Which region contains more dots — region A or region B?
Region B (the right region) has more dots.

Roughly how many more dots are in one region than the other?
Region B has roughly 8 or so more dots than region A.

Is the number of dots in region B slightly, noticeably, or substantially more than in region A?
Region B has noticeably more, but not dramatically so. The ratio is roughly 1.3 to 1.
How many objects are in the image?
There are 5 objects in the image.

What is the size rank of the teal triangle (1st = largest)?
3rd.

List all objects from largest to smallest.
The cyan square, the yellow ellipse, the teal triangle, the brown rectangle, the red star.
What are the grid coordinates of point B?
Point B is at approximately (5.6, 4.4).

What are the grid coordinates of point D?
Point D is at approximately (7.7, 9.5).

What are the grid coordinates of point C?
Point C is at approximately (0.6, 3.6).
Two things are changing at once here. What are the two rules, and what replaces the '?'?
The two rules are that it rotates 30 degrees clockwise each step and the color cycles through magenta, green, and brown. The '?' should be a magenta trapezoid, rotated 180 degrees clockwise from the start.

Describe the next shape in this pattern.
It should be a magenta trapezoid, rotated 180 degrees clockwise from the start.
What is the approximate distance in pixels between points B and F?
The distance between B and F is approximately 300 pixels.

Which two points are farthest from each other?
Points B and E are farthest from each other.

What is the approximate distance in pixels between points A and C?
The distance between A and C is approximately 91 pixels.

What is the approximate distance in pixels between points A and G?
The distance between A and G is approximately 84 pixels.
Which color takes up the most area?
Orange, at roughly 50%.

...

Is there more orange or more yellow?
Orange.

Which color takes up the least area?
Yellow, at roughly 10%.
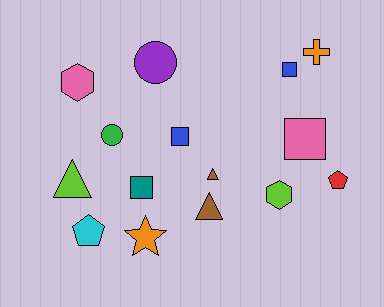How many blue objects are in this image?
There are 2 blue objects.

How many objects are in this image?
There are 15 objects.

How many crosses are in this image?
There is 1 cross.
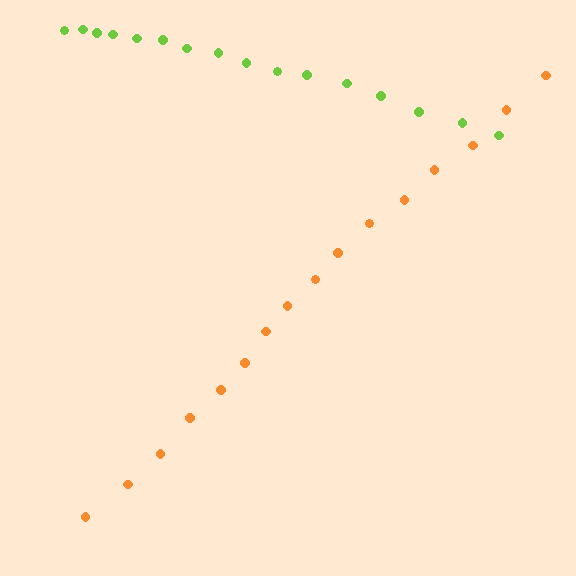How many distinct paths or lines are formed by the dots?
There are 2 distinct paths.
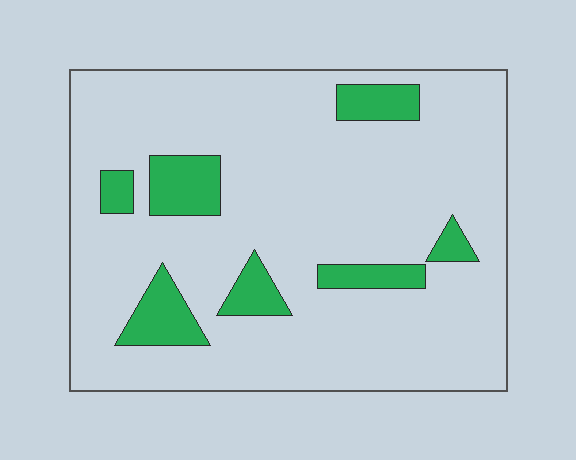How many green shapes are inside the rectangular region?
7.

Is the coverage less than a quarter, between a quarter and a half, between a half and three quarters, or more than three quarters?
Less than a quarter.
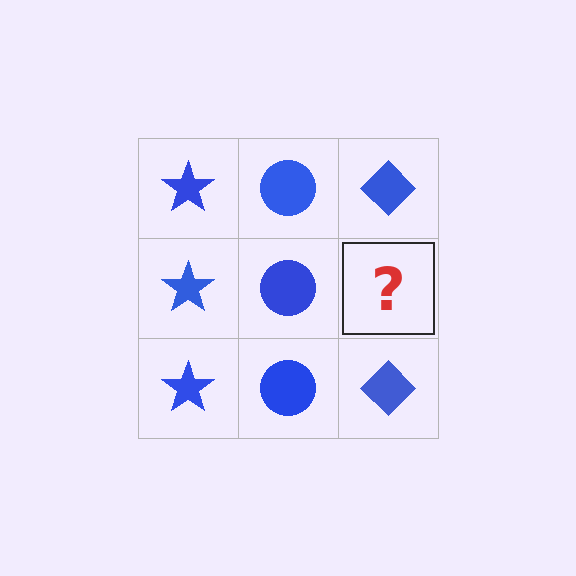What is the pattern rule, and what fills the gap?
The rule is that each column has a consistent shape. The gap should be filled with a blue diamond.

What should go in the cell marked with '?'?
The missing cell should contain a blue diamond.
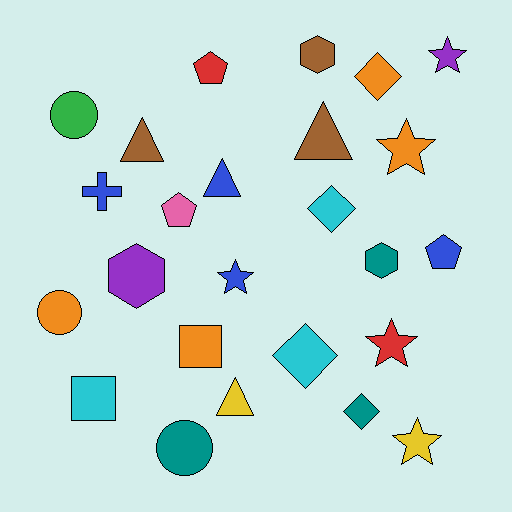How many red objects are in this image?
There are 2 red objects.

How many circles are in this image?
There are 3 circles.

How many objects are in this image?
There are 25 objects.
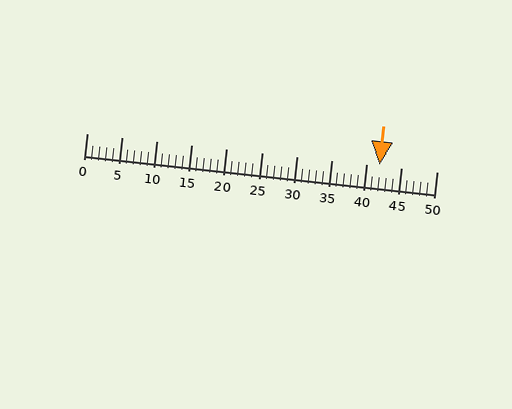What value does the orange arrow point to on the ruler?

Work to be completed
Only the lines from the one with "Is the coverage" down to the one with "What value does" belong in your copy, both ends included; write them out exactly and skip any pictures.

The solution
Is the coverage less than a quarter, between a quarter and a half, between a half and three quarters, or more than three quarters?
Less than a quarter.
What is the pattern rule, and what fills the gap?
The rule is that each column has a consistent shape. The gap should be filled with a blue diamond.

What should go in the cell marked with '?'?
The missing cell should contain a blue diamond.
How many red objects are in this image?
There are 2 red objects.

How many circles are in this image?
There are 3 circles.

How many objects are in this image?
There are 25 objects.
What value does the orange arrow point to on the ruler?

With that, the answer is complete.